Listing:
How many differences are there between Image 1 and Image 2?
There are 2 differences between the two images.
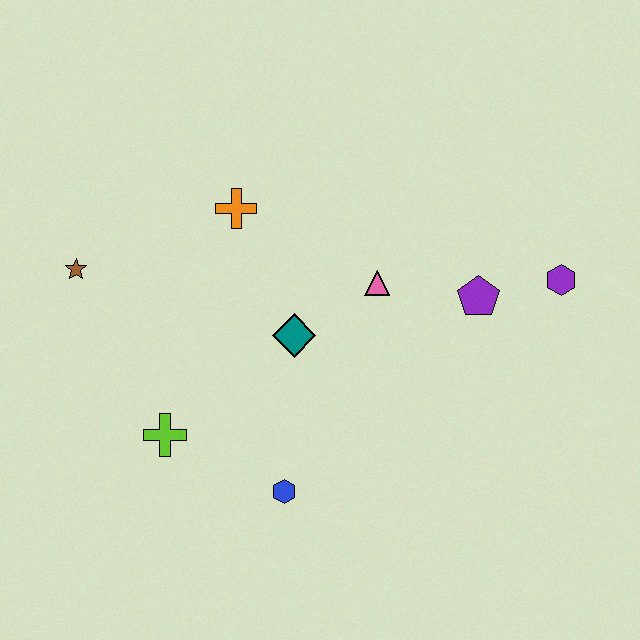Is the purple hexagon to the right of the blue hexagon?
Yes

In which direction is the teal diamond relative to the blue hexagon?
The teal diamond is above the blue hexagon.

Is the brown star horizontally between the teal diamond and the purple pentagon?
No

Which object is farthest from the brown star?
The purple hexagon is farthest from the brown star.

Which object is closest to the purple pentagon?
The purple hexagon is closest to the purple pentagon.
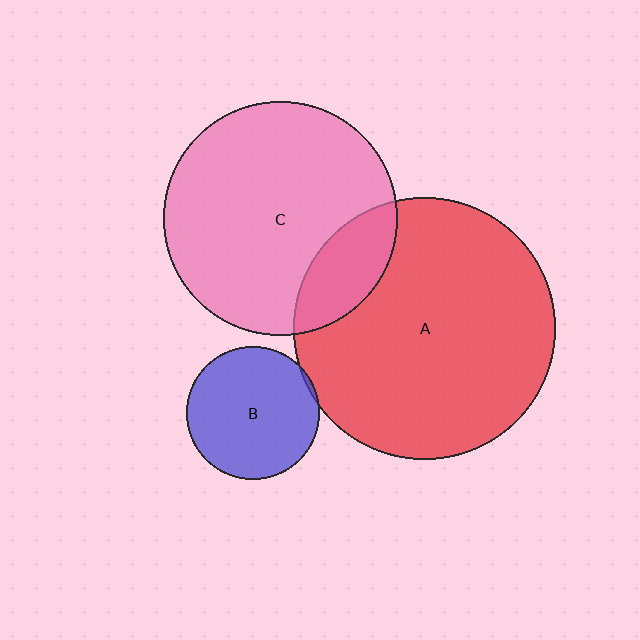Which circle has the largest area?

---

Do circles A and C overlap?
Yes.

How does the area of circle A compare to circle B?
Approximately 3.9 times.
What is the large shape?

--

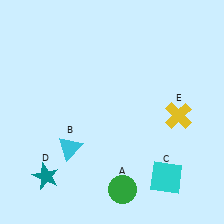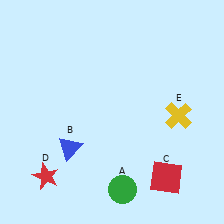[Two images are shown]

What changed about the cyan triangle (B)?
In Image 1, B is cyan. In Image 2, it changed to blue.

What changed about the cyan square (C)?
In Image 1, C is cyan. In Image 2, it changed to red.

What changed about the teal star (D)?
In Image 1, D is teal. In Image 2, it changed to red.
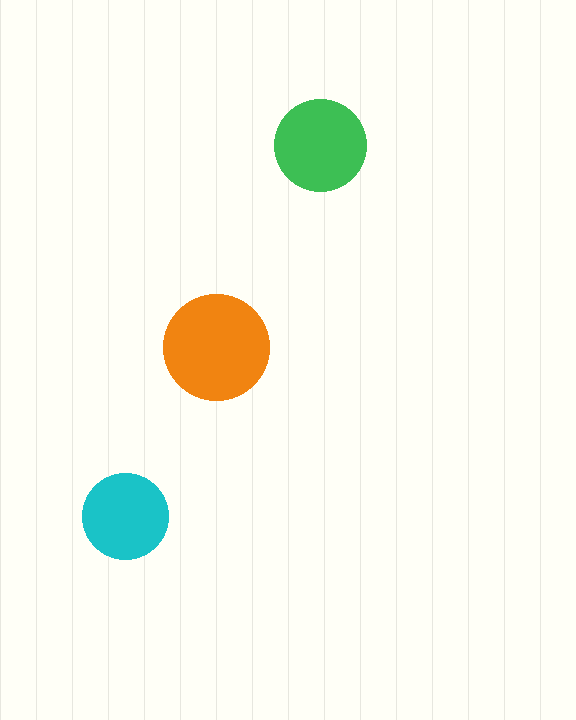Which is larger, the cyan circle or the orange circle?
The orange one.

Stated goal: Keep to the stretch from the line containing "In which direction" through the line containing "Which circle has the largest area?", both ends included, and copy it exactly from the listing above, minus the pictures.

Solution for this task:
In which direction is the teal diamond relative to the blue hexagon?
The teal diamond is above the blue hexagon.

Is the brown star horizontally between the teal diamond and the purple pentagon?
No

Which object is farthest from the brown star?
The purple hexagon is farthest from the brown star.

Which object is closest to the purple pentagon?
The purple hexagon is closest to the purple pentagon.
Which circle has the largest area?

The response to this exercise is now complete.